[Questions concerning simple figures]
───

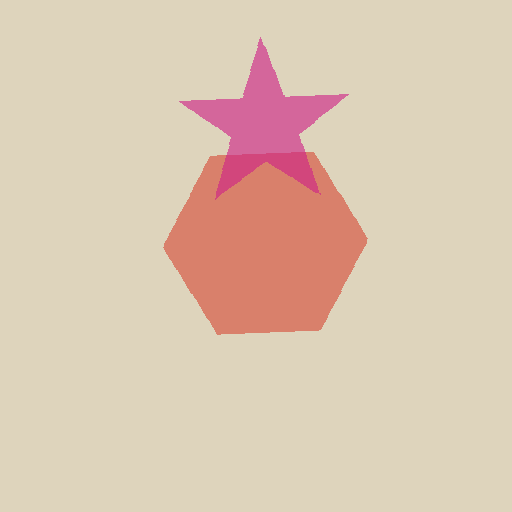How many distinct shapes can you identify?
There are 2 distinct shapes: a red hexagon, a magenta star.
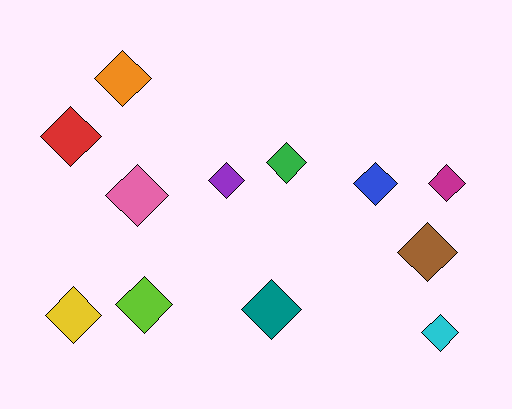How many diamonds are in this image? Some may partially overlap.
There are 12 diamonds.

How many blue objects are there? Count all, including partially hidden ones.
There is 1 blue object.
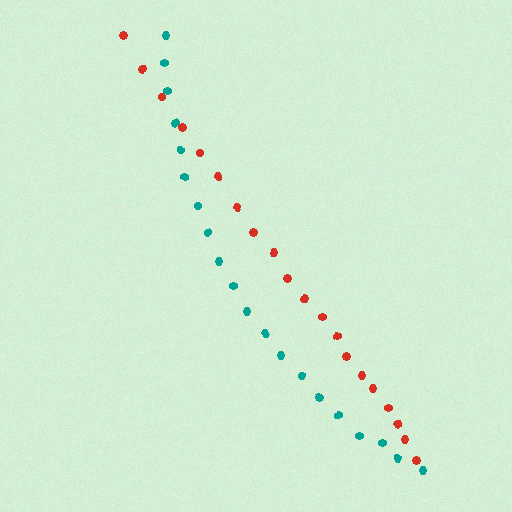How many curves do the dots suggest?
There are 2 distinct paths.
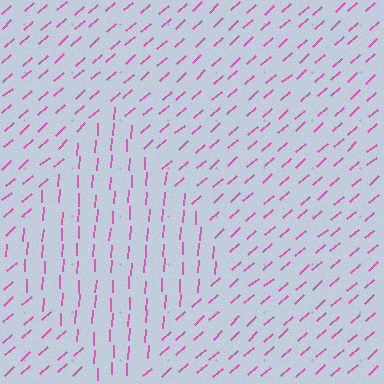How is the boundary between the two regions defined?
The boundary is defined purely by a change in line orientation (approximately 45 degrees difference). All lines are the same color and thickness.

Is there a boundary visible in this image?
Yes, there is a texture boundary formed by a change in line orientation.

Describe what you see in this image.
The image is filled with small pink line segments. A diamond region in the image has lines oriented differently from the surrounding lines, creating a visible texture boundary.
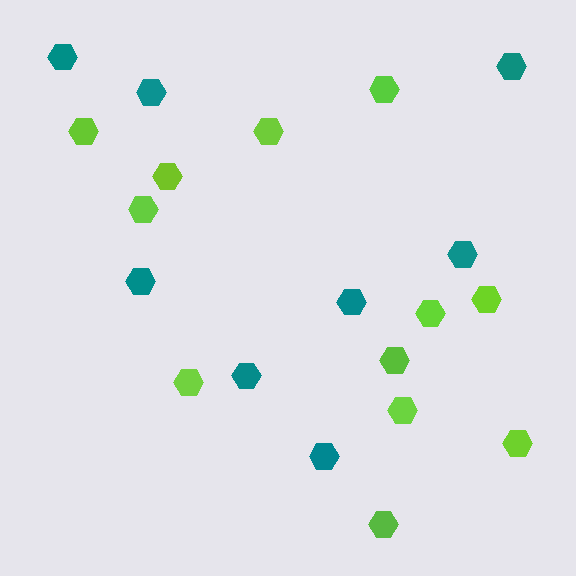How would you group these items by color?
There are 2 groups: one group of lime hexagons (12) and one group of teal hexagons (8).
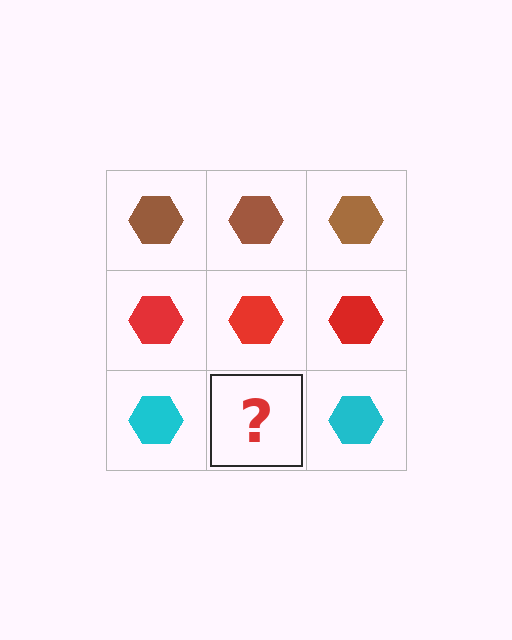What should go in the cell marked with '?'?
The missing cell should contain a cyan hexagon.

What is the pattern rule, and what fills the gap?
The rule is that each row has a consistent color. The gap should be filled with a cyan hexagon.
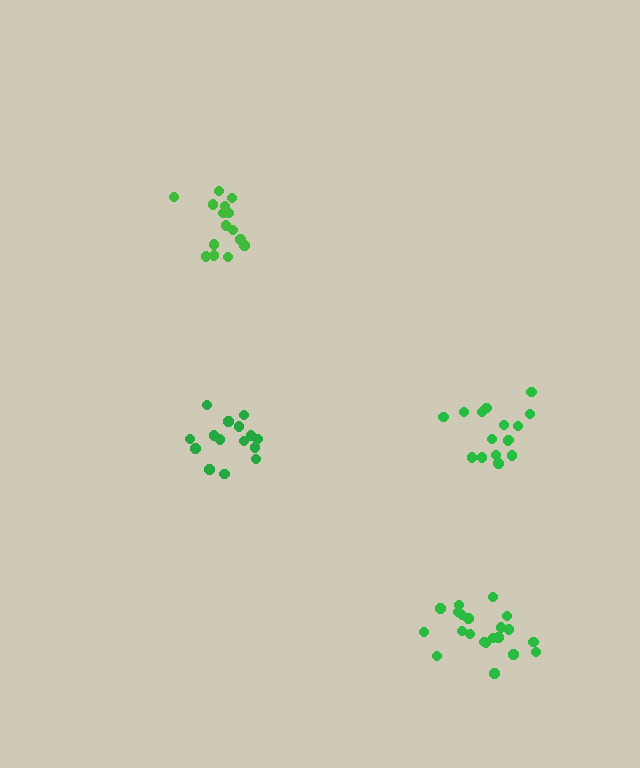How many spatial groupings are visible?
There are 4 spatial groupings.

───

[What the task asks] Only the lines from the one that contains "How many diamonds" to the end of the records, inclusive, are to be quoted exactly, with pictures excluded.

[Complete response]
How many diamonds are in this image? Some may partially overlap.
There are 12 diamonds.

How many blue objects are there? Count all, including partially hidden ones.
There is 1 blue object.
How many curves do the dots suggest?
There are 2 distinct paths.
How is the boundary between the two regions defined?
The boundary is defined purely by a change in line orientation (approximately 45 degrees difference). All lines are the same color and thickness.

Is there a boundary visible in this image?
Yes, there is a texture boundary formed by a change in line orientation.

Describe what you see in this image.
The image is filled with small pink line segments. A diamond region in the image has lines oriented differently from the surrounding lines, creating a visible texture boundary.
How would you group these items by color?
There are 2 groups: one group of lime hexagons (12) and one group of teal hexagons (8).
What should go in the cell marked with '?'?
The missing cell should contain a cyan hexagon.

What is the pattern rule, and what fills the gap?
The rule is that each row has a consistent color. The gap should be filled with a cyan hexagon.
How many spatial groupings are visible?
There are 4 spatial groupings.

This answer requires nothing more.